Given problem -> Below are records to transcribe exactly, without their pictures.

Data for this task ->
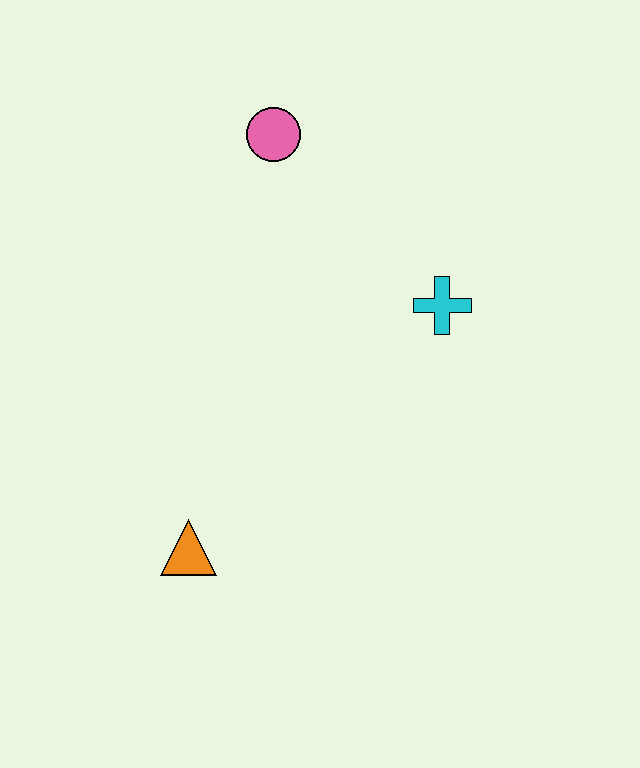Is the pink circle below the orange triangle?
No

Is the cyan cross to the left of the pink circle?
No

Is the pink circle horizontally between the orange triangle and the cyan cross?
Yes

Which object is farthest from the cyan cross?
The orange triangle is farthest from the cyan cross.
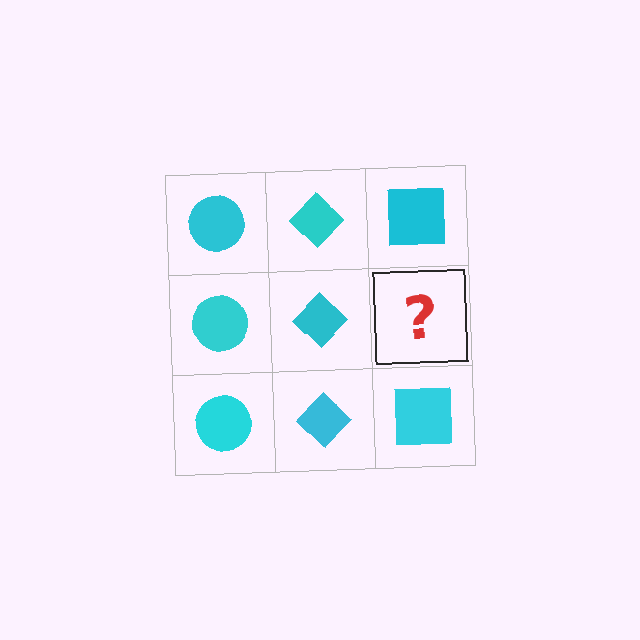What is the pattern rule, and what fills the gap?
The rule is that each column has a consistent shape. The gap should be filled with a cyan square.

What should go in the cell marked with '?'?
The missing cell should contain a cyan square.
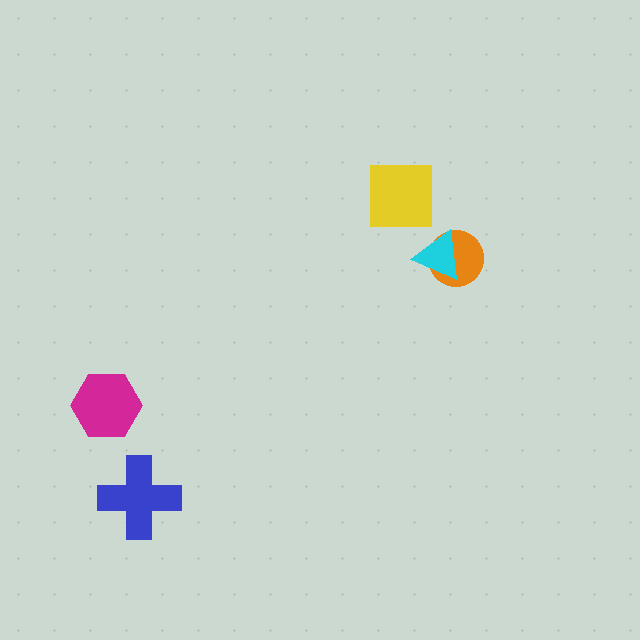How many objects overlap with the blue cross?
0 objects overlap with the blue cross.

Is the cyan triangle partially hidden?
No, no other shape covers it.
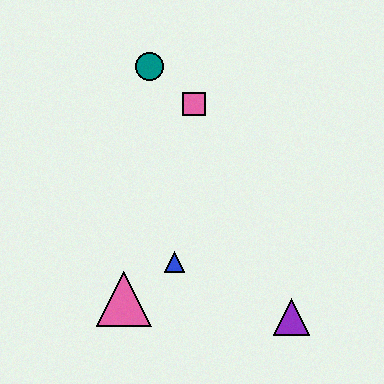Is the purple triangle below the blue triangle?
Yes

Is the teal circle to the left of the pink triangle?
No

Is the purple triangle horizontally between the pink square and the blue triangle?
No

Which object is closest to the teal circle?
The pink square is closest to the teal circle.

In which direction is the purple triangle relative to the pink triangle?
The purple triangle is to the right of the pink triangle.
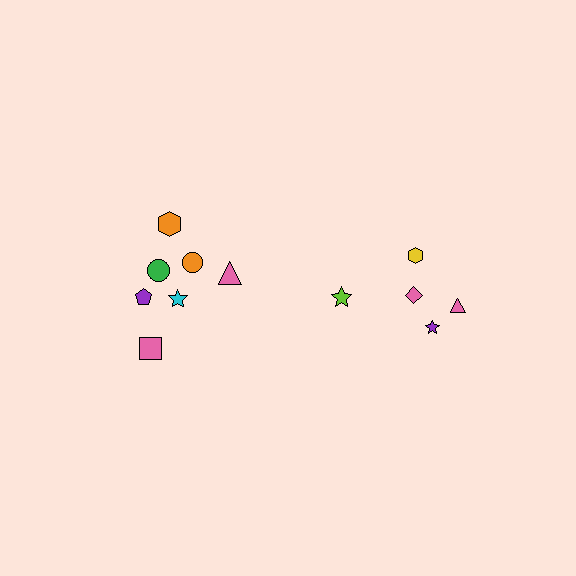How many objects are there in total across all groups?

Task result ->
Is the pink circle below the orange triangle?
No

Is the cyan cross to the left of the pink circle?
No

Is the pink circle horizontally between the orange triangle and the cyan cross?
Yes

Which object is farthest from the cyan cross?
The orange triangle is farthest from the cyan cross.
What is the pattern rule, and what fills the gap?
The rule is that each column has a consistent shape. The gap should be filled with a cyan square.

What should go in the cell marked with '?'?
The missing cell should contain a cyan square.
How many objects overlap with the blue cross?
0 objects overlap with the blue cross.

Is the cyan triangle partially hidden?
No, no other shape covers it.
Is the purple triangle below the blue triangle?
Yes

Is the teal circle to the left of the pink triangle?
No

Is the purple triangle horizontally between the pink square and the blue triangle?
No

Which object is closest to the teal circle?
The pink square is closest to the teal circle.

In which direction is the purple triangle relative to the pink triangle?
The purple triangle is to the right of the pink triangle.
How many objects are there in total across all groups?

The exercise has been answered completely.